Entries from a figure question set

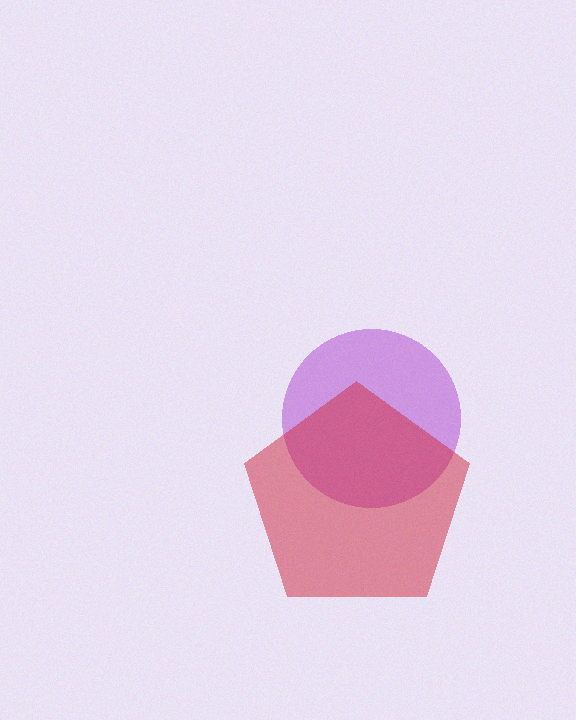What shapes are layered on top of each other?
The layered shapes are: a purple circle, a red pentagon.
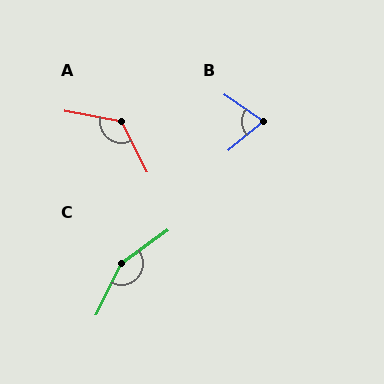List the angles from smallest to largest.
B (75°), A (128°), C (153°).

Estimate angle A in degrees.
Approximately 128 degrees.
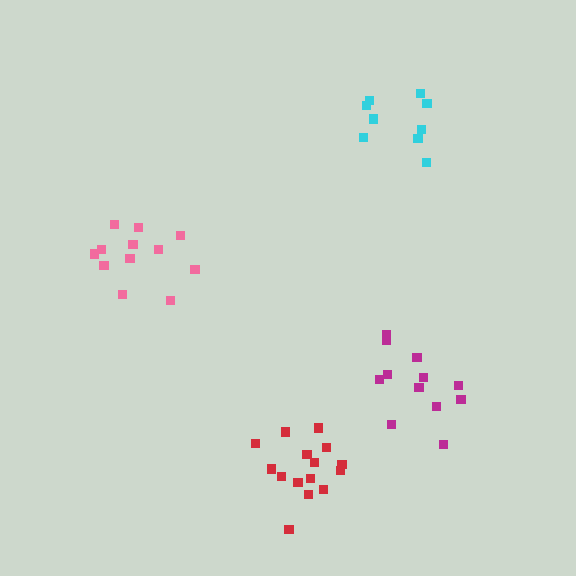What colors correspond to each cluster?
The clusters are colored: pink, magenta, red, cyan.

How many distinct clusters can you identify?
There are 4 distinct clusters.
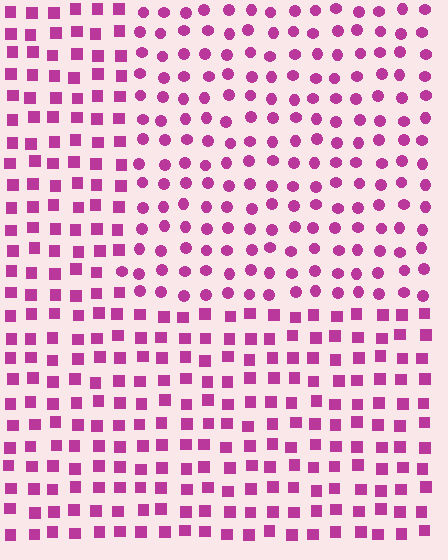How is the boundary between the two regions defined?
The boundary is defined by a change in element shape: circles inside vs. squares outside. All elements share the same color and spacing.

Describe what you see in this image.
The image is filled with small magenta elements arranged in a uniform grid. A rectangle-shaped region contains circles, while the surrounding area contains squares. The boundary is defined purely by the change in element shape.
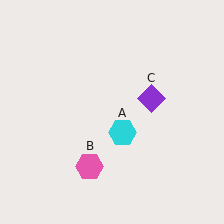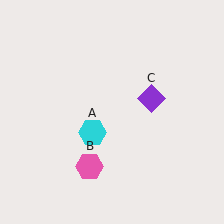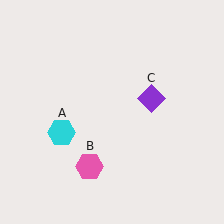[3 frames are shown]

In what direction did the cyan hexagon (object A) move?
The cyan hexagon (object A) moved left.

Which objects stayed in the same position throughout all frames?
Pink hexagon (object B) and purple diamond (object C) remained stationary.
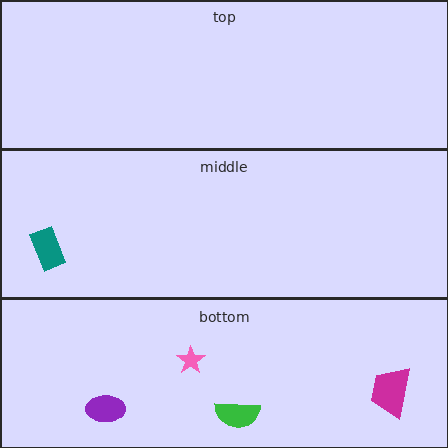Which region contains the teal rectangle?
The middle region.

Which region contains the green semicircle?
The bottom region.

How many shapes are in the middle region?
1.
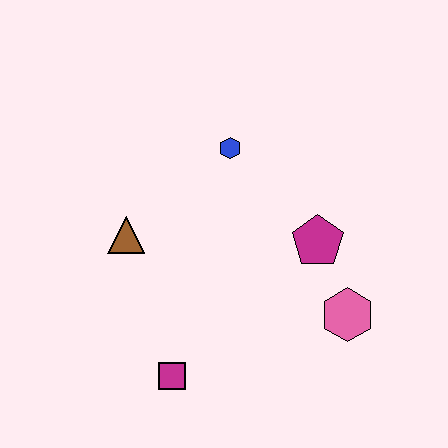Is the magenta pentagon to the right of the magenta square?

• [TASK DIRECTIONS]
Everything from the line with "How is the boundary" down to the line with "[3 frames are shown]" in the data above should be copied exactly, with both end lines kept and the pictures left out.

• [EXERCISE ANSWER]
How is the boundary between the two regions defined?
The boundary is defined by a change in element shape: circles inside vs. squares outside. All elements share the same color and spacing.

Describe what you see in this image.
The image is filled with small magenta elements arranged in a uniform grid. A rectangle-shaped region contains circles, while the surrounding area contains squares. The boundary is defined purely by the change in element shape.
[3 frames are shown]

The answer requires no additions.